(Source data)
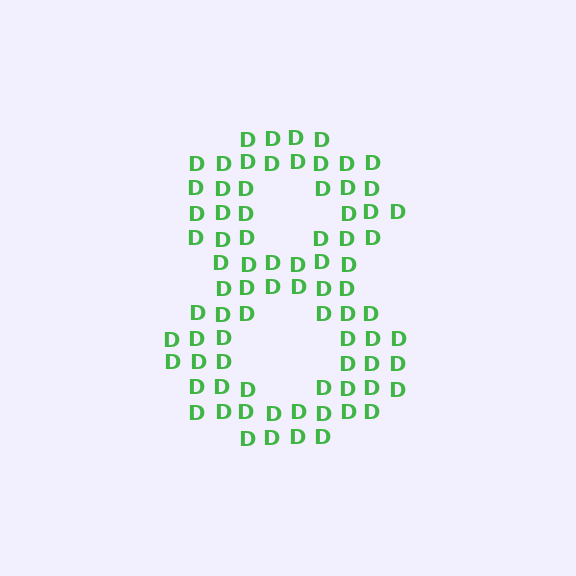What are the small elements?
The small elements are letter D's.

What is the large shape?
The large shape is the digit 8.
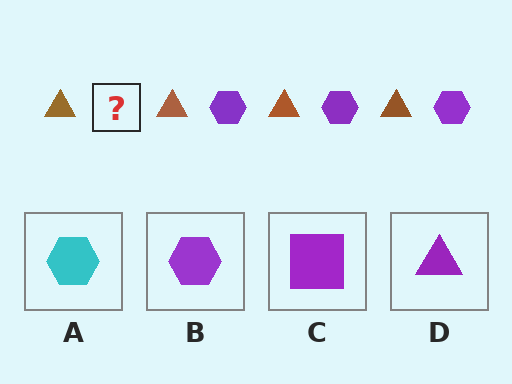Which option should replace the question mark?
Option B.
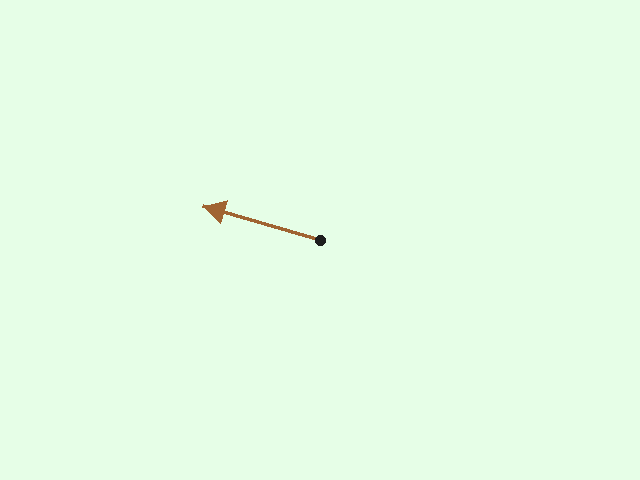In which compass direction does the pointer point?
West.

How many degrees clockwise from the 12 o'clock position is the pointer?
Approximately 286 degrees.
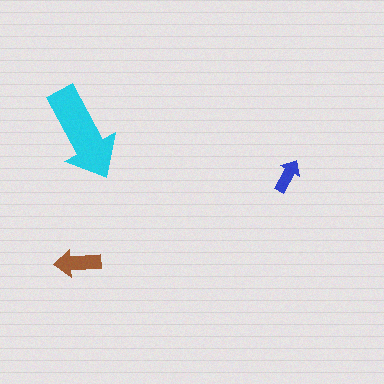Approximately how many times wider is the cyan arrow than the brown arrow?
About 1.5 times wider.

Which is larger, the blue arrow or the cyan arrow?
The cyan one.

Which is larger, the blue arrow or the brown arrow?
The brown one.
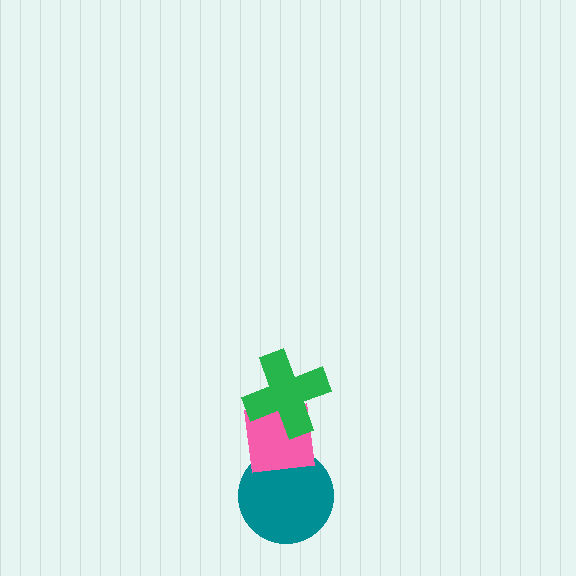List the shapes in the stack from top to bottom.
From top to bottom: the green cross, the pink square, the teal circle.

* **Task objective**
Find the line containing "Which option should" in the listing above. Restate it and every line after it, word for word, through the final line, leaving out the pictures.

* **Solution**
Which option should replace the question mark?
Option B.
In which compass direction does the pointer point?
West.

How many degrees clockwise from the 12 o'clock position is the pointer?
Approximately 286 degrees.
Approximately how many times wider is the cyan arrow than the brown arrow?
About 1.5 times wider.

Which is larger, the blue arrow or the cyan arrow?
The cyan one.

Which is larger, the blue arrow or the brown arrow?
The brown one.
List the shapes in the stack from top to bottom.
From top to bottom: the green cross, the pink square, the teal circle.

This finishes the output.